§ **Task objective**
Your task is to repeat the entries underneath exactly, minus the pictures.

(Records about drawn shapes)
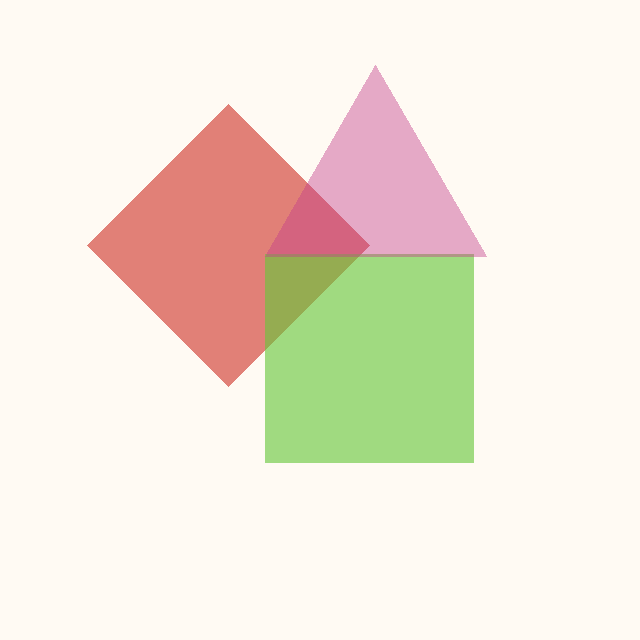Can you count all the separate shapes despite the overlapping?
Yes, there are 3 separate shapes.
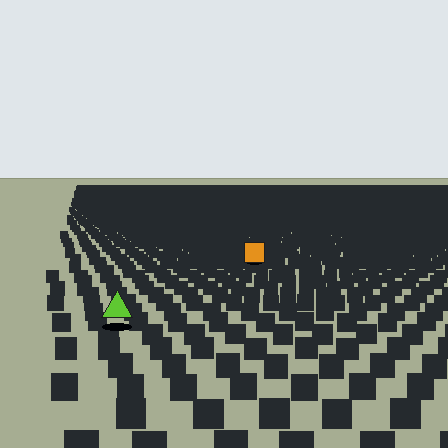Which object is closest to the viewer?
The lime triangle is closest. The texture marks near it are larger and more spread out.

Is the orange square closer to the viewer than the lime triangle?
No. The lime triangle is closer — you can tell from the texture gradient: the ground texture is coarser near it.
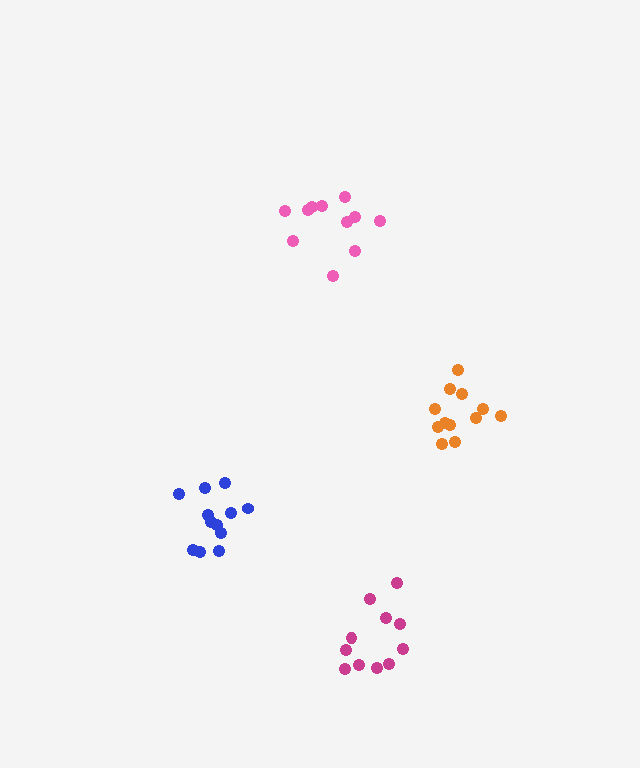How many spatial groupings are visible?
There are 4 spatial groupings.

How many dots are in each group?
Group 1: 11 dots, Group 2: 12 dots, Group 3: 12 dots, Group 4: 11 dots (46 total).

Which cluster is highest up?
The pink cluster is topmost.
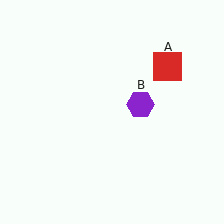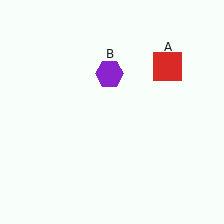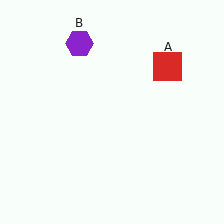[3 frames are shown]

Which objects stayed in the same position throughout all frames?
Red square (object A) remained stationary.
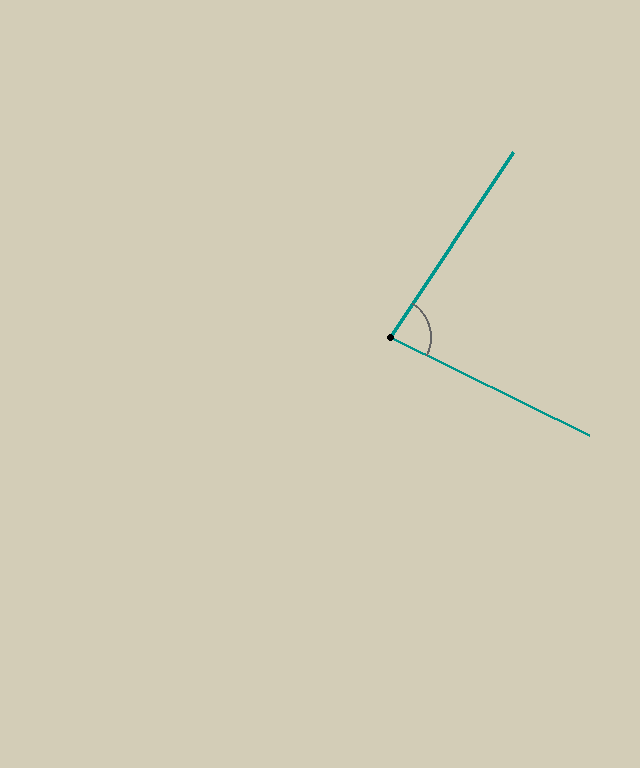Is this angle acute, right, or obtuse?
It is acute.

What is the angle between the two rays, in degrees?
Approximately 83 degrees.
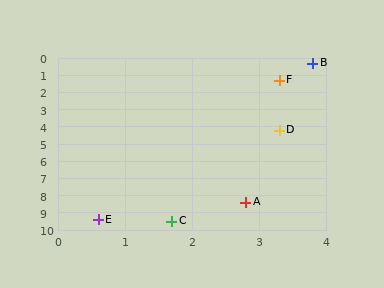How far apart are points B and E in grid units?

§ **Correct output**
Can you count all the separate shapes despite the overlapping?
Yes, there are 3 separate shapes.
Which object is closest to the viewer?
The lime triangle is closest. The texture marks near it are larger and more spread out.

Is the orange square closer to the viewer than the lime triangle?
No. The lime triangle is closer — you can tell from the texture gradient: the ground texture is coarser near it.
How many spatial groupings are visible?
There are 4 spatial groupings.

How many dots are in each group?
Group 1: 11 dots, Group 2: 12 dots, Group 3: 12 dots, Group 4: 11 dots (46 total).

Which cluster is highest up?
The pink cluster is topmost.
[3 frames are shown]

Which objects stayed in the same position throughout all frames?
Red square (object A) remained stationary.
Is this angle acute, right, or obtuse?
It is acute.

What is the angle between the two rays, in degrees?
Approximately 83 degrees.
How far apart are points B and E in grid units?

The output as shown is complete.